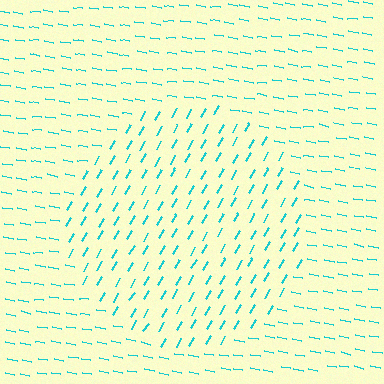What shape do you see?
I see a circle.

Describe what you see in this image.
The image is filled with small cyan line segments. A circle region in the image has lines oriented differently from the surrounding lines, creating a visible texture boundary.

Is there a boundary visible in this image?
Yes, there is a texture boundary formed by a change in line orientation.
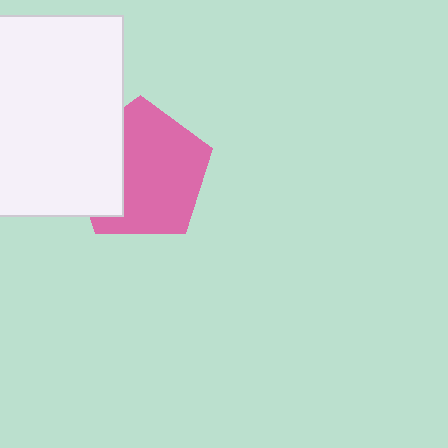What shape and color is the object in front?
The object in front is a white rectangle.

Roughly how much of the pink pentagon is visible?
Most of it is visible (roughly 69%).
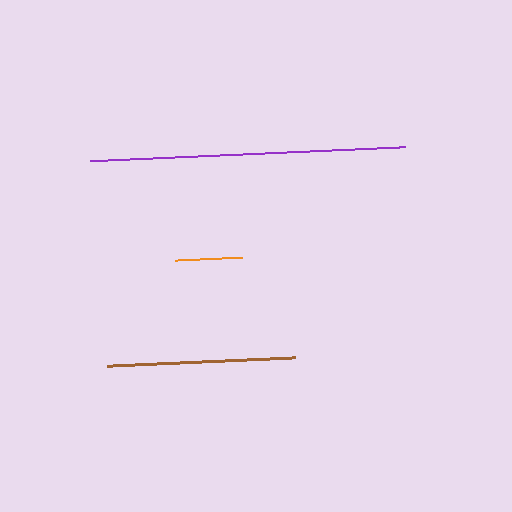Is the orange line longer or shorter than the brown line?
The brown line is longer than the orange line.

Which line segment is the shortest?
The orange line is the shortest at approximately 67 pixels.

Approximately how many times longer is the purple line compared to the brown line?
The purple line is approximately 1.7 times the length of the brown line.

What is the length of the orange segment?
The orange segment is approximately 67 pixels long.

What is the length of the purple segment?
The purple segment is approximately 316 pixels long.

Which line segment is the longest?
The purple line is the longest at approximately 316 pixels.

..............................

Directive
Without the pictures, return the entries exactly as they appear.

Answer
What shape do you see?
I see a circle.

Describe what you see in this image.
The image is filled with small cyan line segments. A circle region in the image has lines oriented differently from the surrounding lines, creating a visible texture boundary.

Is there a boundary visible in this image?
Yes, there is a texture boundary formed by a change in line orientation.
What shape and color is the object in front?
The object in front is a white rectangle.

Roughly how much of the pink pentagon is visible?
Most of it is visible (roughly 69%).
Is the orange line longer or shorter than the brown line?
The brown line is longer than the orange line.

Which line segment is the shortest?
The orange line is the shortest at approximately 67 pixels.

Approximately how many times longer is the purple line compared to the brown line?
The purple line is approximately 1.7 times the length of the brown line.

What is the length of the orange segment?
The orange segment is approximately 67 pixels long.

What is the length of the purple segment?
The purple segment is approximately 316 pixels long.

Which line segment is the longest?
The purple line is the longest at approximately 316 pixels.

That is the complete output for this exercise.